-- BEGIN THE INPUT --

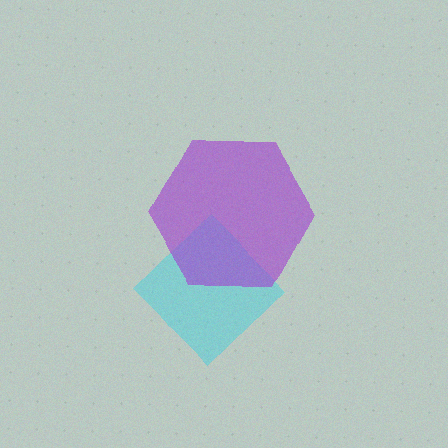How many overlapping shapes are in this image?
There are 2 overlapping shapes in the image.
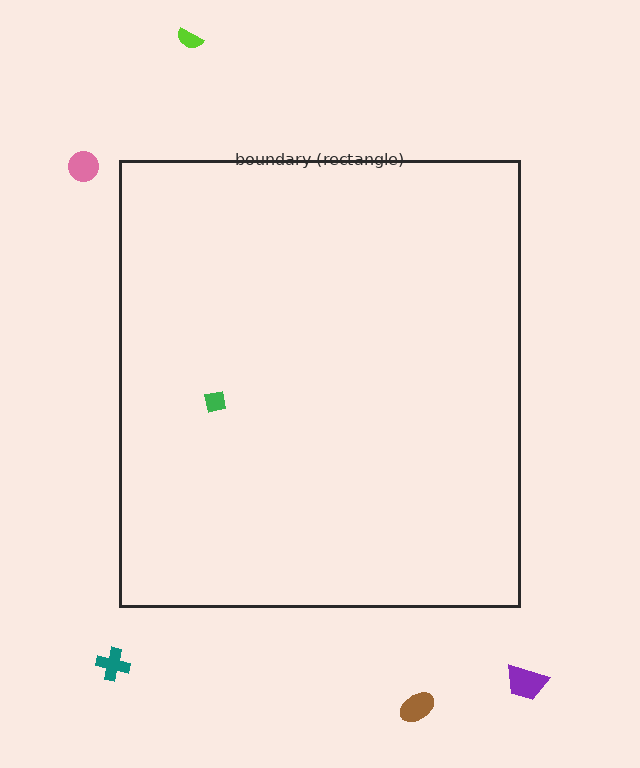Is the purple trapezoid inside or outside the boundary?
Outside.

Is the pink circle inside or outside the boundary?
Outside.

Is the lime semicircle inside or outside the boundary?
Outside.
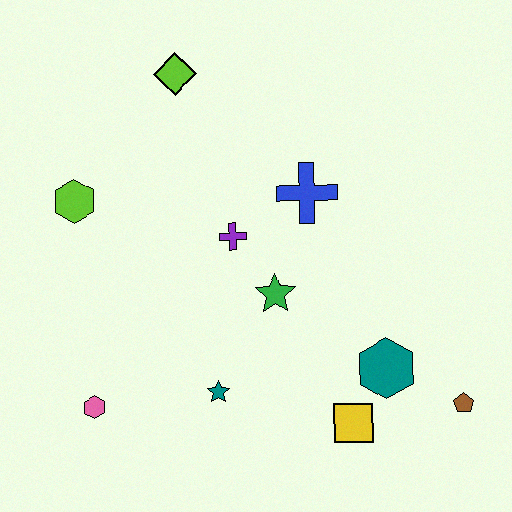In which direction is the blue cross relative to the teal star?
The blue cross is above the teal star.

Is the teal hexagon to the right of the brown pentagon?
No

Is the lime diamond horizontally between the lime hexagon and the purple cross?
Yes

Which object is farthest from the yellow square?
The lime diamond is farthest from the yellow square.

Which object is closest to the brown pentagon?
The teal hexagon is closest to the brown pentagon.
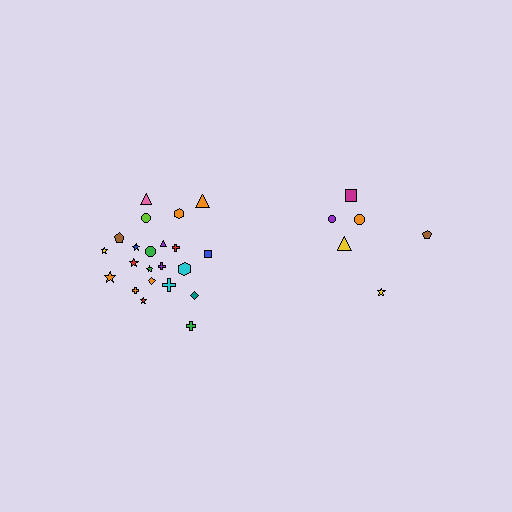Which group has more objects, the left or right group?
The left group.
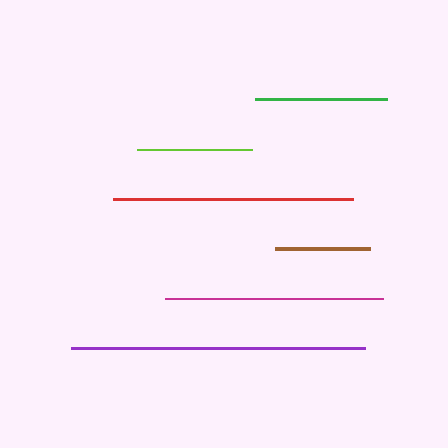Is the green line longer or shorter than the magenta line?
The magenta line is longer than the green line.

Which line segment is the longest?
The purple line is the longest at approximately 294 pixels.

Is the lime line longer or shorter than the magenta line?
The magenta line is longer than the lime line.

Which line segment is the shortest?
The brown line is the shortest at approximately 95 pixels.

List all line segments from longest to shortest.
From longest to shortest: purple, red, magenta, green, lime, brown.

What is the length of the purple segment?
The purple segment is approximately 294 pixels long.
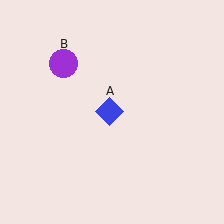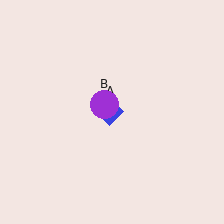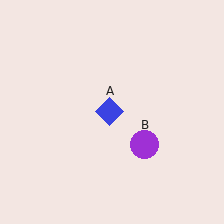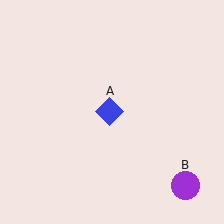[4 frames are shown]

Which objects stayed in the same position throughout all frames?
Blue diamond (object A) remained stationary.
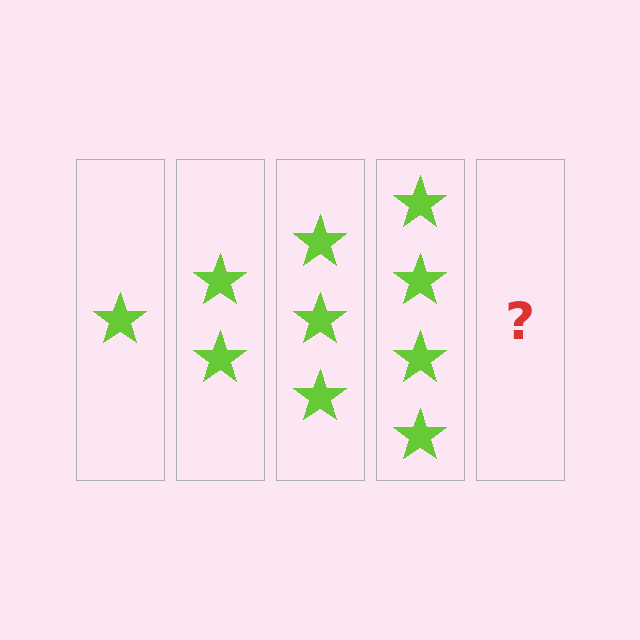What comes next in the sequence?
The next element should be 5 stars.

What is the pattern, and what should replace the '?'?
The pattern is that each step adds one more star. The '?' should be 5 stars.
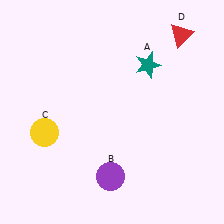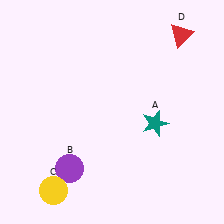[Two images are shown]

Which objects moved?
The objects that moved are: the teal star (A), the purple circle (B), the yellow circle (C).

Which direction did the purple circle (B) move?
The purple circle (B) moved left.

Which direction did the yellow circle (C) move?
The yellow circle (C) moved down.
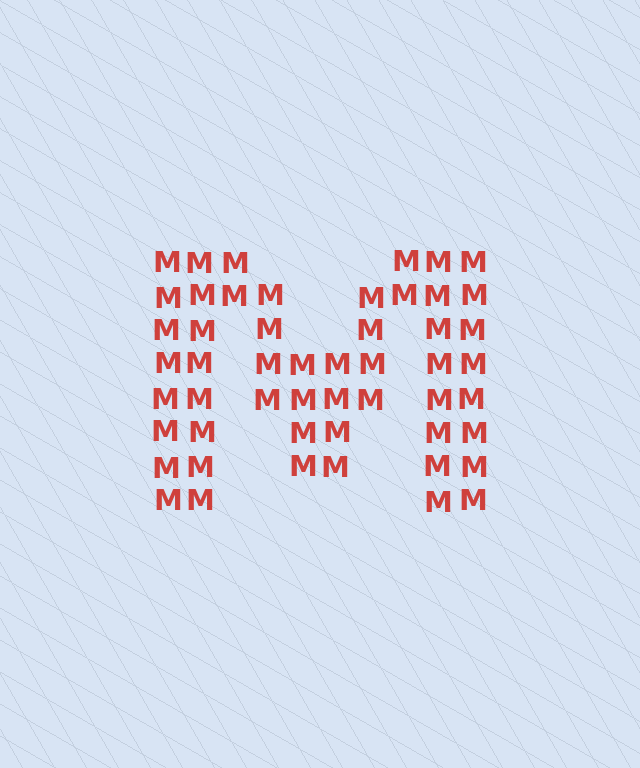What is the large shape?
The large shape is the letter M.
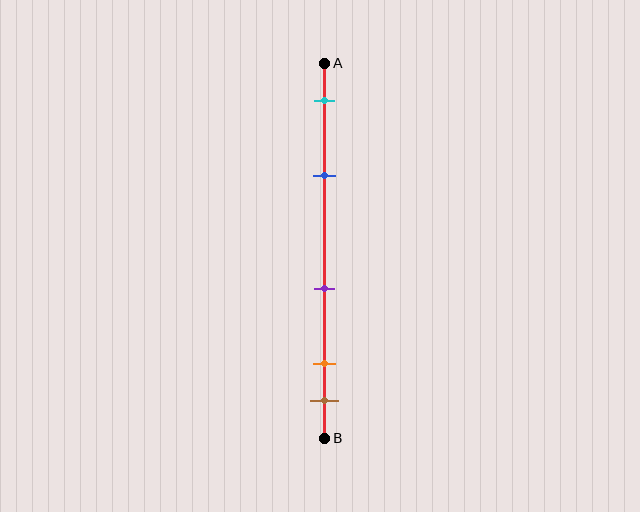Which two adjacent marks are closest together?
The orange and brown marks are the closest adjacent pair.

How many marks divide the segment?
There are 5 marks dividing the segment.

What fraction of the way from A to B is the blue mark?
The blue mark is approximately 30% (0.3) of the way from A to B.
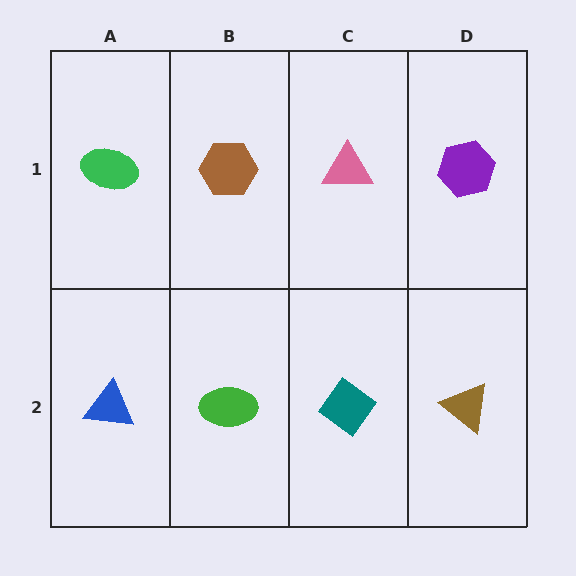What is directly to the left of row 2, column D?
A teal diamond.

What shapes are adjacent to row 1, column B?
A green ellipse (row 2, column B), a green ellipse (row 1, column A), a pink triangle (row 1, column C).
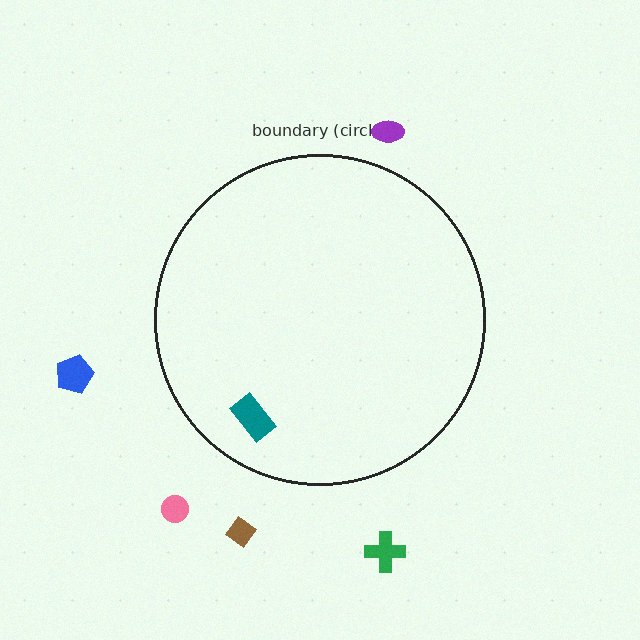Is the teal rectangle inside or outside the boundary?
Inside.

-- END THE INPUT --

CHALLENGE — The line that contains "Which objects moved?" begins the part to retype, and the last line of the records above ends it. Retype both and everything between, exactly, without the pictures.

RESULT BELOW —
Which objects moved?
The objects that moved are: the teal star (A), the purple circle (B), the yellow circle (C).

Which direction did the purple circle (B) move?
The purple circle (B) moved left.

Which direction did the yellow circle (C) move?
The yellow circle (C) moved down.
What is the large shape?
The large shape is the letter M.
Which two adjacent marks are closest together?
The orange and brown marks are the closest adjacent pair.

How many marks divide the segment?
There are 5 marks dividing the segment.

What fraction of the way from A to B is the blue mark?
The blue mark is approximately 30% (0.3) of the way from A to B.
What is directly to the left of row 2, column D?
A teal diamond.

What shapes are adjacent to row 1, column B?
A green ellipse (row 2, column B), a green ellipse (row 1, column A), a pink triangle (row 1, column C).
Is the teal rectangle inside or outside the boundary?
Inside.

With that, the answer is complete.